Among the entries below, which lines run from the line with "What temperature does the thermometer show?" through the line with "[4 frames are shown]"? Retype those, both ends included, exactly and without pictures.
## Start Data shown
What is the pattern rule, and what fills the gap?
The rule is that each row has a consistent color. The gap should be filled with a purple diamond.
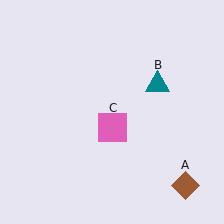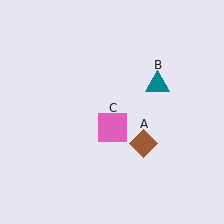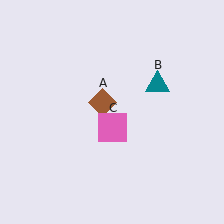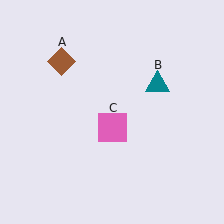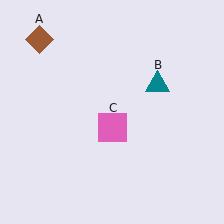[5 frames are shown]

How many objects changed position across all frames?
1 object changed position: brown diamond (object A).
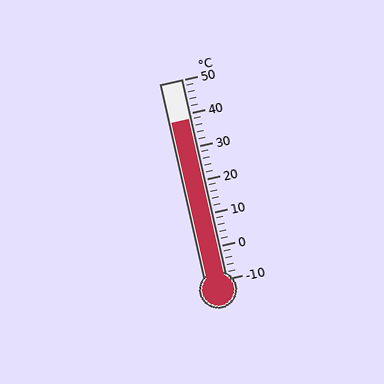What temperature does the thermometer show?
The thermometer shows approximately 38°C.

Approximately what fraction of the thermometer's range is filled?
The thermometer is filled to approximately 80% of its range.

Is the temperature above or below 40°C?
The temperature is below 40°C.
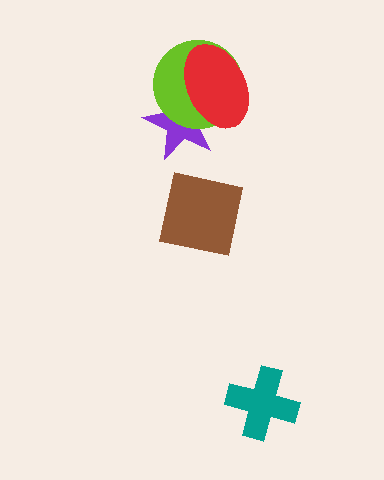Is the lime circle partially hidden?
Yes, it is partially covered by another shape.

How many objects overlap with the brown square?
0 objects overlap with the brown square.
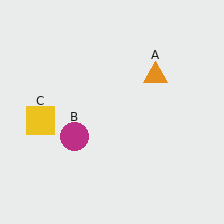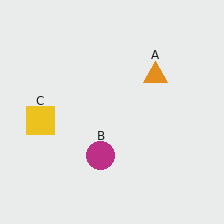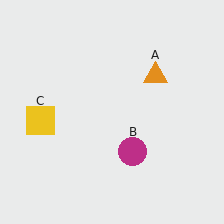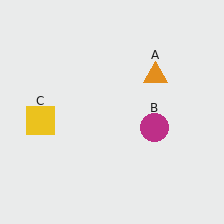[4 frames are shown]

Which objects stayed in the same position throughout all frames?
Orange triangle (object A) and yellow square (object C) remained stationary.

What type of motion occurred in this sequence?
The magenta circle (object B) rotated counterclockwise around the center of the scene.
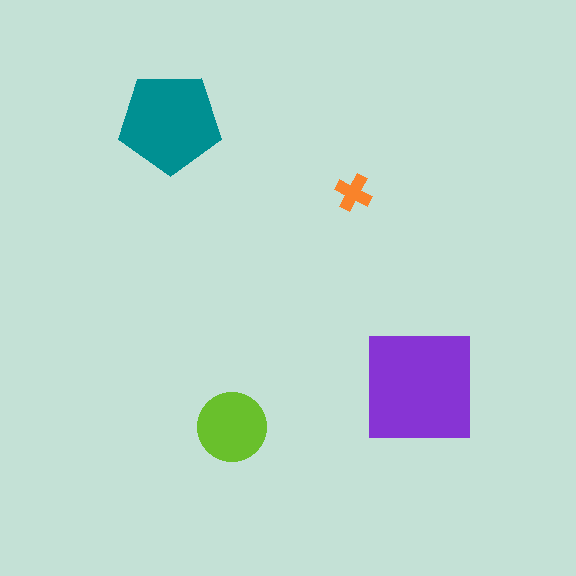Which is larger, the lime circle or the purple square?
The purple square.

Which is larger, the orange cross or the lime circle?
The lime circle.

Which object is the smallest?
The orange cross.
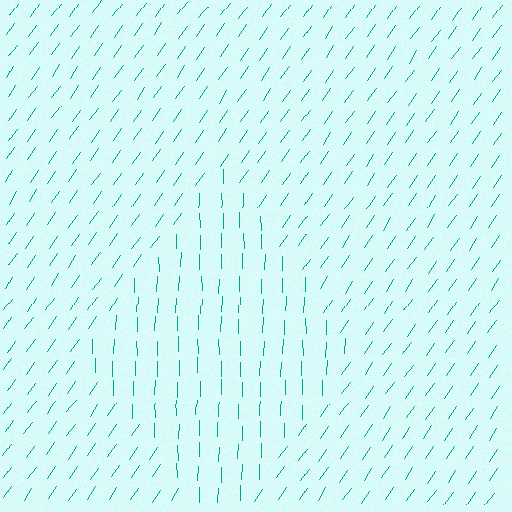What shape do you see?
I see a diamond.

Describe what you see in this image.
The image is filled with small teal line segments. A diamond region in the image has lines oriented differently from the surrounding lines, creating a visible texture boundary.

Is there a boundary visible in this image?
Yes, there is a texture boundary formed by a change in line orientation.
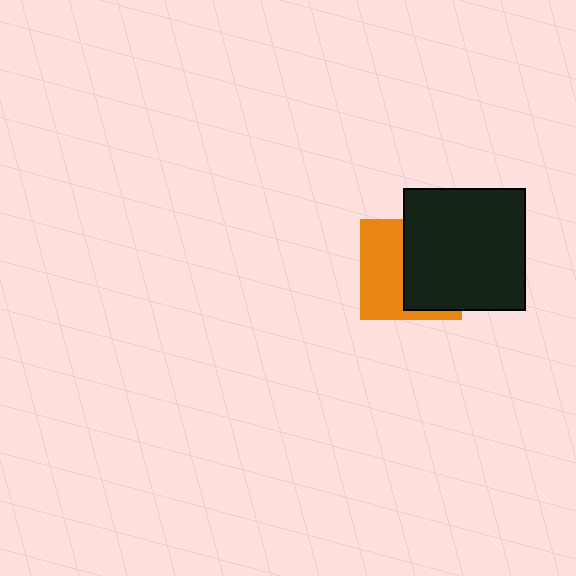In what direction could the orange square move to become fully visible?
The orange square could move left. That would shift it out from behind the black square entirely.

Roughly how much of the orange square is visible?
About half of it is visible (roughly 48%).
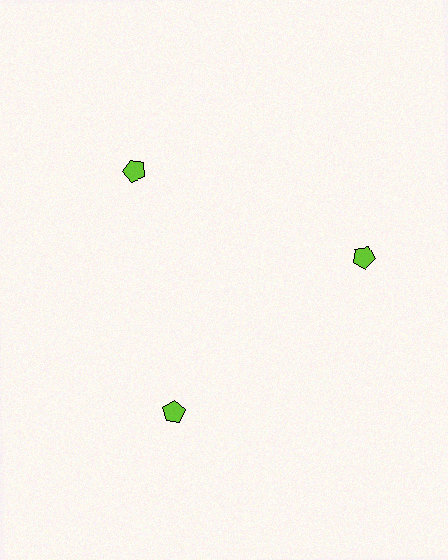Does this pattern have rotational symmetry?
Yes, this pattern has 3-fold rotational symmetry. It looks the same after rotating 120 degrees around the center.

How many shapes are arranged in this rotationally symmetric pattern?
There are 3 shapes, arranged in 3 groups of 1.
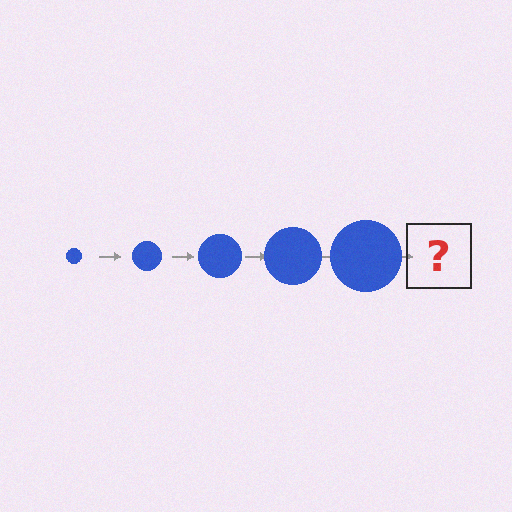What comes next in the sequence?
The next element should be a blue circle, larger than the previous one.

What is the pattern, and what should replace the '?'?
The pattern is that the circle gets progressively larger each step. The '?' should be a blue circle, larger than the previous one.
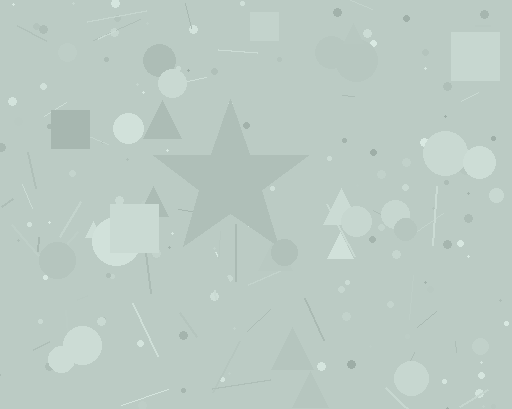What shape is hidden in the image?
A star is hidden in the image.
## End Data shown
## Start Data shown
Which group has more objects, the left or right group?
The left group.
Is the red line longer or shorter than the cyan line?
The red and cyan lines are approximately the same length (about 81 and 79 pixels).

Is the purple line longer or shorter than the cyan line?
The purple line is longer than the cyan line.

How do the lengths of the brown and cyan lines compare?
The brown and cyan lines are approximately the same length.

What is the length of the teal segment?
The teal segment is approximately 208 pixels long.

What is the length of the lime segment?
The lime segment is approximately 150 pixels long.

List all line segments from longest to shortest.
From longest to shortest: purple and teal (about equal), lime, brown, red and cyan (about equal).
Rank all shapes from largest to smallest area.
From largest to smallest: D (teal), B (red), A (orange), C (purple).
## End Data shown
## Start Data shown
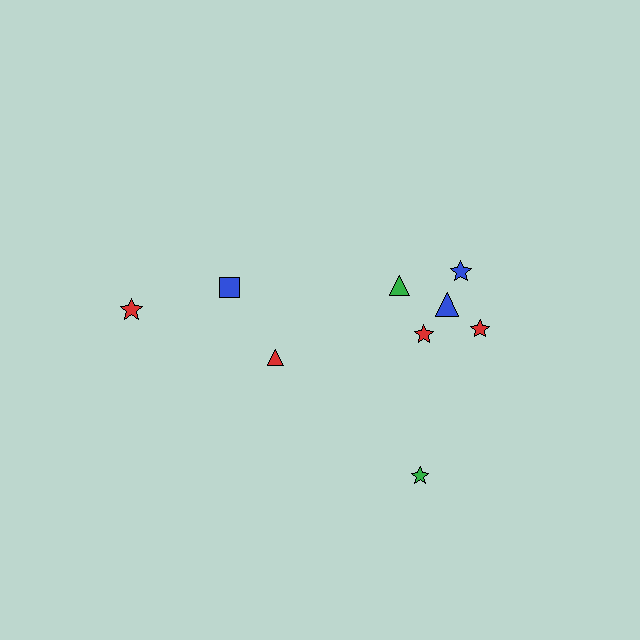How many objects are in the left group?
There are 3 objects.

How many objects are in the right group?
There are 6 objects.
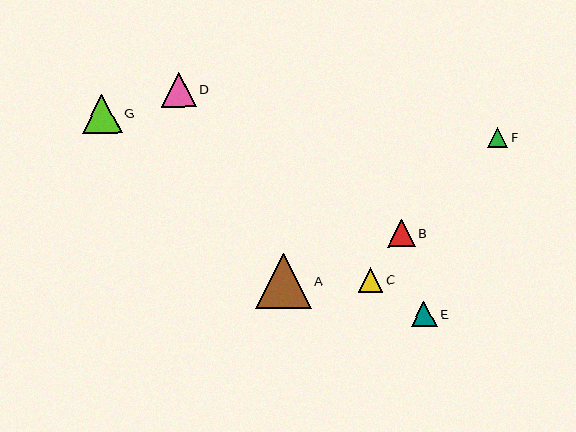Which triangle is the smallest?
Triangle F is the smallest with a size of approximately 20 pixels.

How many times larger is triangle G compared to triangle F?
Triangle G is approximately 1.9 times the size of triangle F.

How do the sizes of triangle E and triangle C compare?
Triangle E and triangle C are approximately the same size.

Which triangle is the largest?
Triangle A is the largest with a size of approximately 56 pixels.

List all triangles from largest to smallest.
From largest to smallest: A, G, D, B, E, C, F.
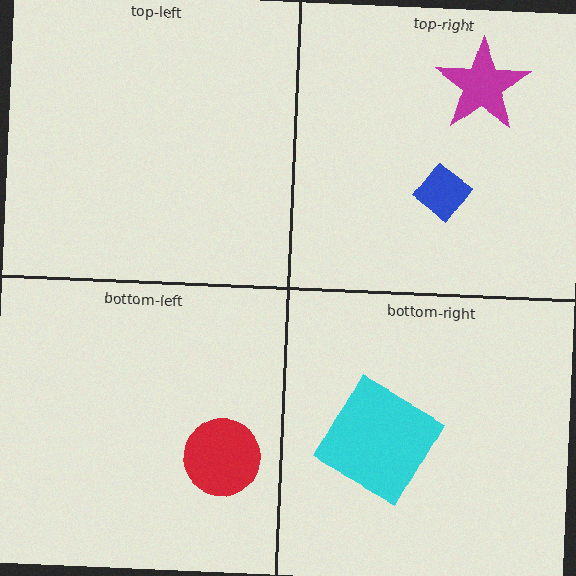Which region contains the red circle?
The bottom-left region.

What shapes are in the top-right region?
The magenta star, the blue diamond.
## End Data shown
Completed exercise:
What temperature does the thermometer show?
The thermometer shows approximately 38°C.

Approximately what fraction of the thermometer's range is filled?
The thermometer is filled to approximately 80% of its range.

Is the temperature above or below 40°C?
The temperature is below 40°C.
Is the lime circle partially hidden?
Yes, it is partially covered by another shape.

How many objects overlap with the brown square?
0 objects overlap with the brown square.
[4 frames are shown]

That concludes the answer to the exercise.